— BEGIN DATA ROWS —

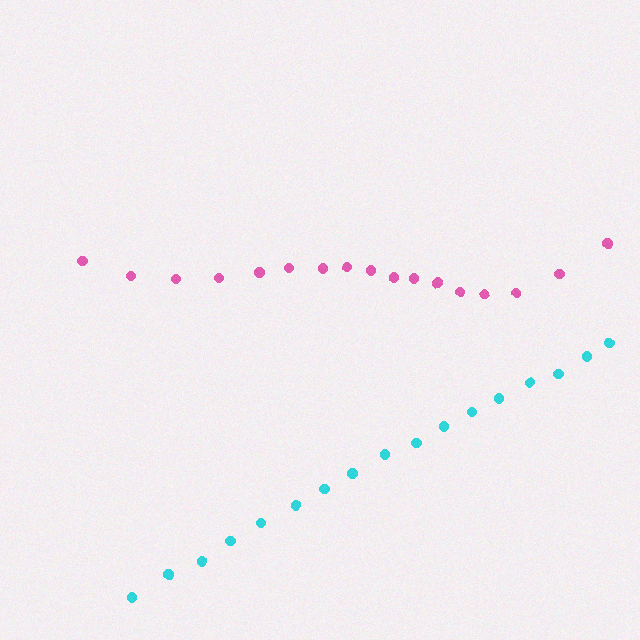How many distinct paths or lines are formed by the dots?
There are 2 distinct paths.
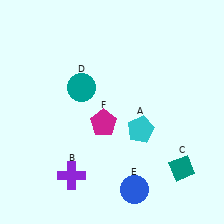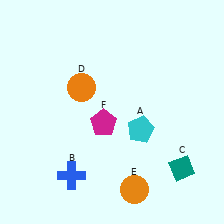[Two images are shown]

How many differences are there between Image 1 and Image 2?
There are 3 differences between the two images.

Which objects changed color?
B changed from purple to blue. D changed from teal to orange. E changed from blue to orange.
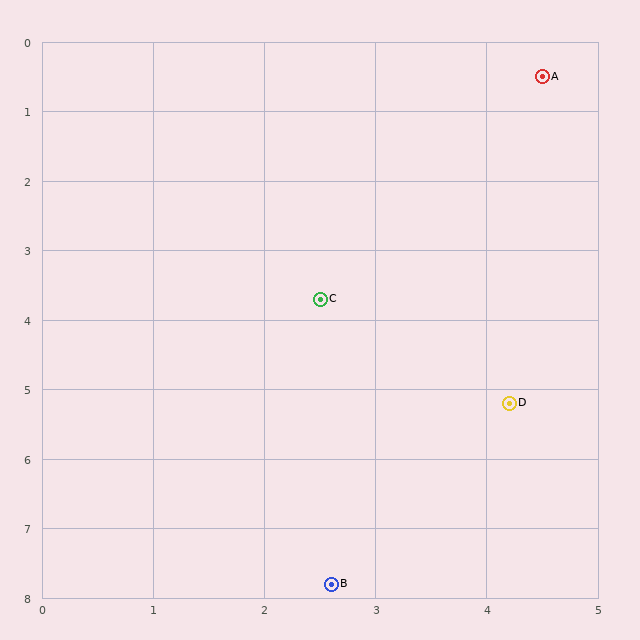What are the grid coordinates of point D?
Point D is at approximately (4.2, 5.2).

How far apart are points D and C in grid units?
Points D and C are about 2.3 grid units apart.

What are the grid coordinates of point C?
Point C is at approximately (2.5, 3.7).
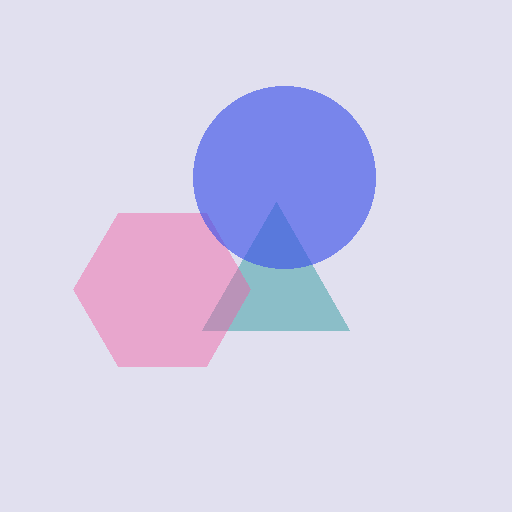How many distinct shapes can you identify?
There are 3 distinct shapes: a teal triangle, a pink hexagon, a blue circle.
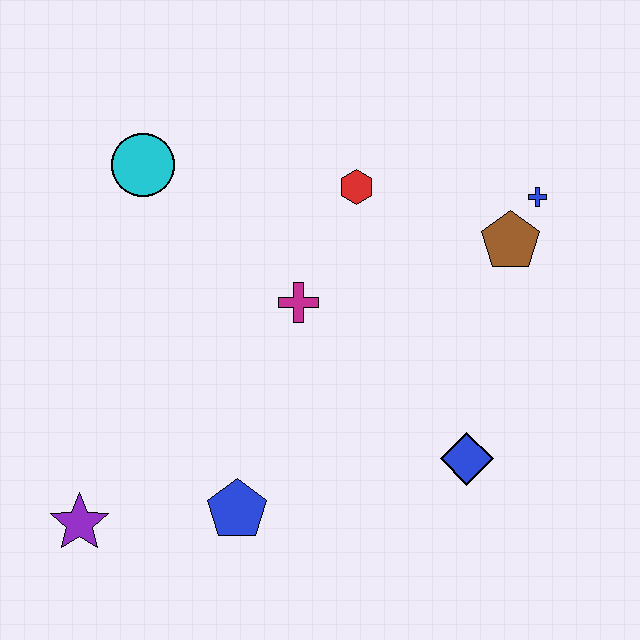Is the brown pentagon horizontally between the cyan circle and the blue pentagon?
No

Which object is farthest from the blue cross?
The purple star is farthest from the blue cross.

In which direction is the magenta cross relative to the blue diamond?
The magenta cross is to the left of the blue diamond.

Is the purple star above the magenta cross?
No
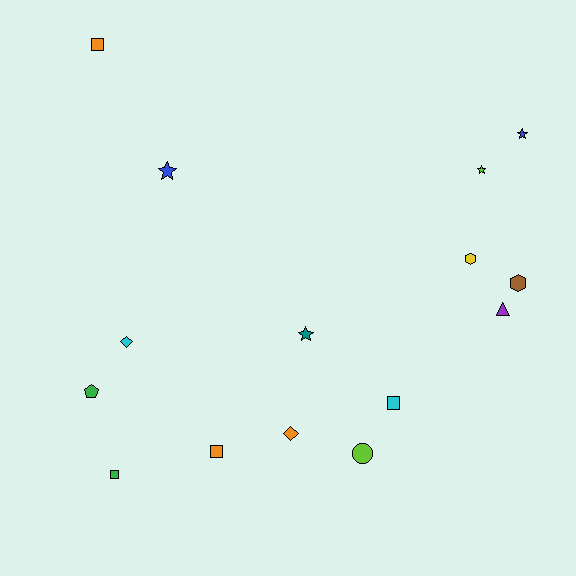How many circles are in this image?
There is 1 circle.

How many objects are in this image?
There are 15 objects.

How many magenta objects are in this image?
There are no magenta objects.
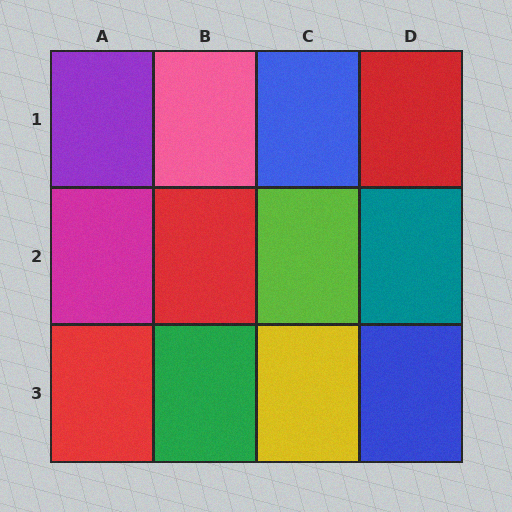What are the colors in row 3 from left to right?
Red, green, yellow, blue.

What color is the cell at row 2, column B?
Red.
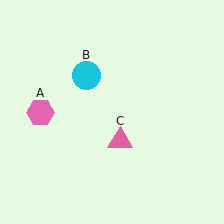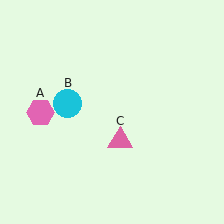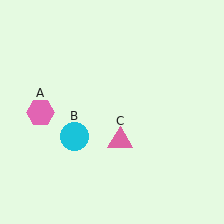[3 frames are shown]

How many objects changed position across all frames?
1 object changed position: cyan circle (object B).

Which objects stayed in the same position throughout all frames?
Pink hexagon (object A) and pink triangle (object C) remained stationary.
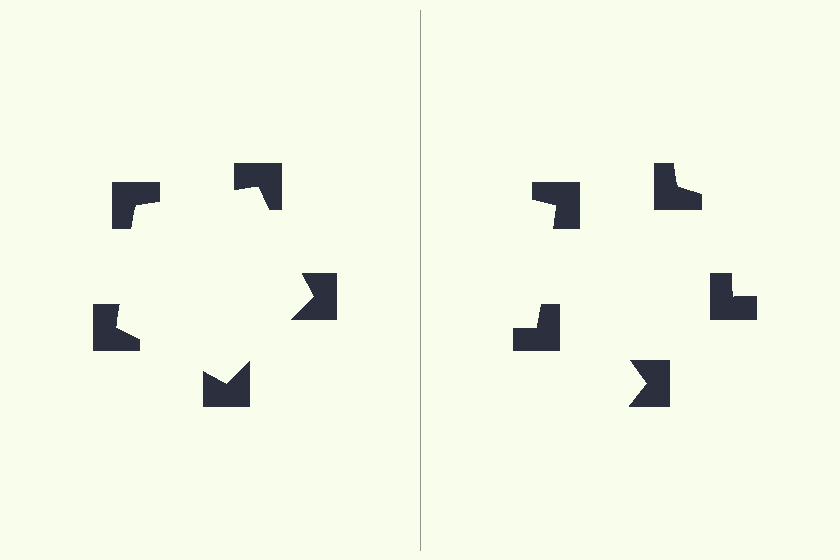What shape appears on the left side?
An illusory pentagon.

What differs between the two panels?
The notched squares are positioned identically on both sides; only the wedge orientations differ. On the left they align to a pentagon; on the right they are misaligned.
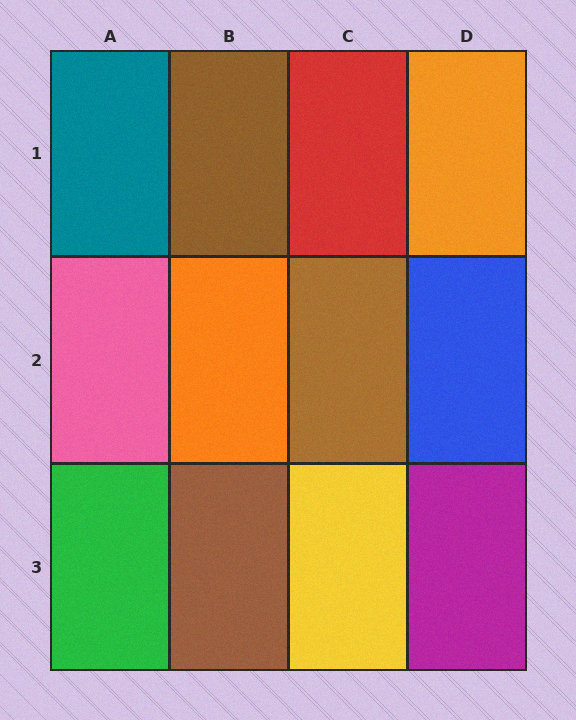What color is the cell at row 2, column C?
Brown.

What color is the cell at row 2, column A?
Pink.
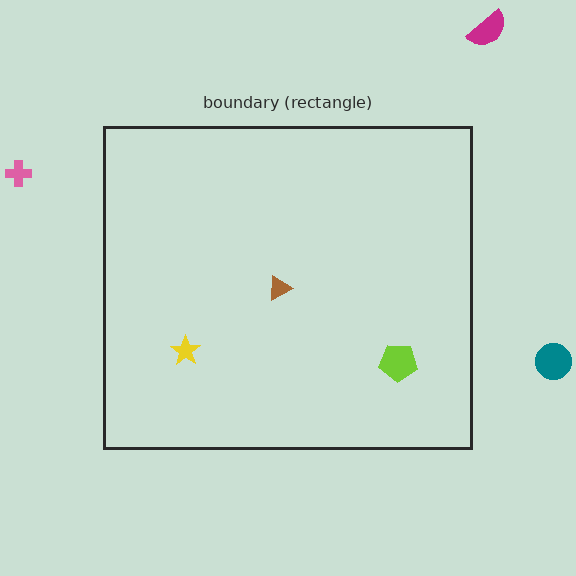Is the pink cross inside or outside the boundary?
Outside.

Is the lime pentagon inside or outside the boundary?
Inside.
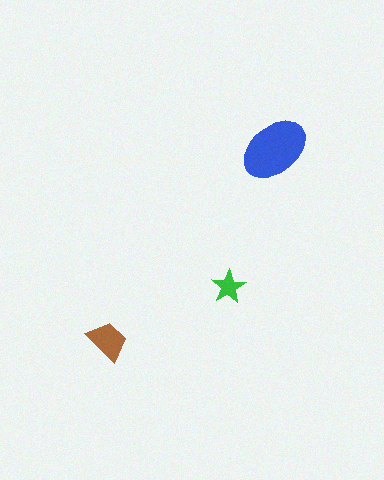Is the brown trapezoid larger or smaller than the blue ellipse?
Smaller.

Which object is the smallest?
The green star.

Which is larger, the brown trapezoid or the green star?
The brown trapezoid.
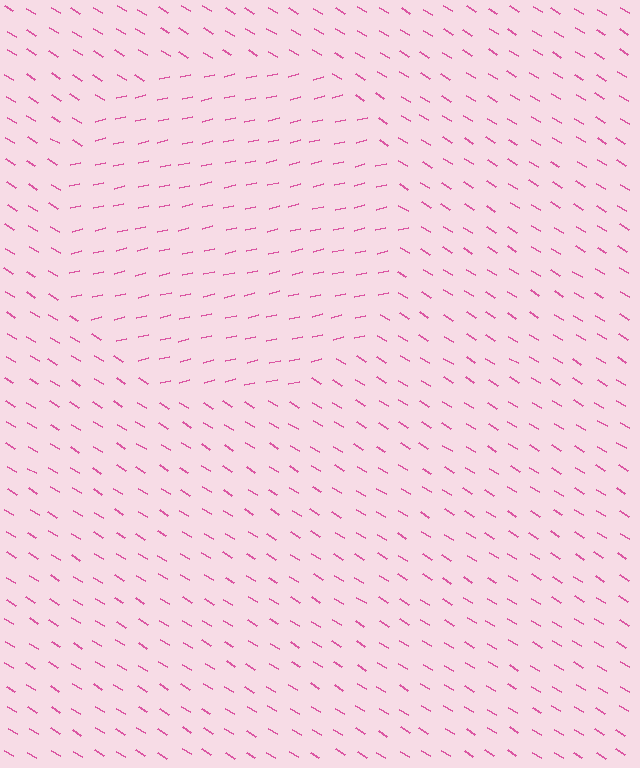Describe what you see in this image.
The image is filled with small pink line segments. A circle region in the image has lines oriented differently from the surrounding lines, creating a visible texture boundary.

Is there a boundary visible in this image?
Yes, there is a texture boundary formed by a change in line orientation.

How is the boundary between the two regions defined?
The boundary is defined purely by a change in line orientation (approximately 45 degrees difference). All lines are the same color and thickness.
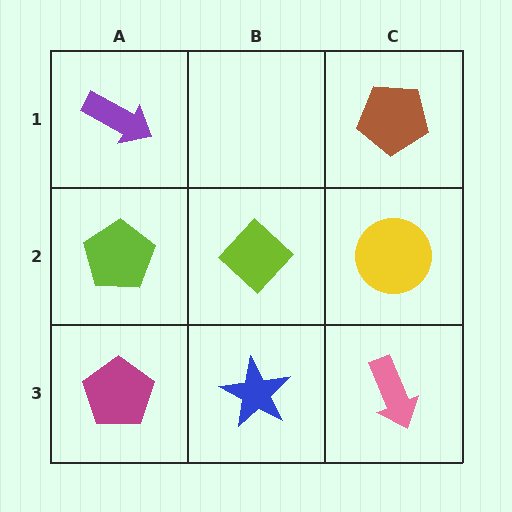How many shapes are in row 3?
3 shapes.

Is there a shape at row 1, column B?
No, that cell is empty.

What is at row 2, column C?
A yellow circle.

— END DATA ROWS —

**PROBLEM TO WORK ON:**
Using the material above, set down every line exactly, but skip the pictures.

**SOLUTION TO THE PROBLEM:**
How many distinct paths or lines are formed by the dots?
There are 2 distinct paths.
[Two images are shown]

How many differences are there between Image 1 and Image 2?
There are 3 differences between the two images.

Which objects changed color?
B changed from purple to blue. D changed from teal to orange. E changed from blue to orange.
What are the grid coordinates of point D?
Point D is at approximately (4.2, 5.2).

How far apart are points D and C in grid units?
Points D and C are about 2.3 grid units apart.

What are the grid coordinates of point C?
Point C is at approximately (2.5, 3.7).
How many distinct shapes can you identify?
There are 3 distinct shapes: a teal triangle, a pink hexagon, a blue circle.
Is the brown pentagon horizontally between the cyan circle and the blue pentagon?
No

Which object is farthest from the blue cross?
The purple star is farthest from the blue cross.

In which direction is the magenta cross relative to the blue diamond?
The magenta cross is to the left of the blue diamond.

Is the purple star above the magenta cross?
No
How many circles are in this image?
There is 1 circle.

How many objects are in this image?
There are 15 objects.

How many magenta objects are in this image?
There are no magenta objects.
What are the colors in row 3 from left to right?
Red, green, yellow, blue.

What color is the cell at row 2, column B?
Red.
[3 frames are shown]

How many objects changed position across all frames?
1 object changed position: cyan circle (object B).

Which objects stayed in the same position throughout all frames?
Pink hexagon (object A) and pink triangle (object C) remained stationary.
What shape appears on the left side?
An illusory pentagon.

What differs between the two panels?
The notched squares are positioned identically on both sides; only the wedge orientations differ. On the left they align to a pentagon; on the right they are misaligned.
What color is the cell at row 2, column C?
Brown.

What color is the cell at row 2, column A?
Pink.
Is the pink cross inside or outside the boundary?
Outside.

Is the lime pentagon inside or outside the boundary?
Inside.
Is the brown trapezoid larger or smaller than the blue ellipse?
Smaller.

Which object is the smallest?
The green star.

Which is larger, the brown trapezoid or the green star?
The brown trapezoid.
Describe what you see in this image.
The image is filled with small pink line segments. A circle region in the image has lines oriented differently from the surrounding lines, creating a visible texture boundary.

Is there a boundary visible in this image?
Yes, there is a texture boundary formed by a change in line orientation.

How is the boundary between the two regions defined?
The boundary is defined purely by a change in line orientation (approximately 45 degrees difference). All lines are the same color and thickness.
How many shapes are in row 3?
3 shapes.

Is there a shape at row 1, column B?
No, that cell is empty.

What is at row 2, column C?
A yellow circle.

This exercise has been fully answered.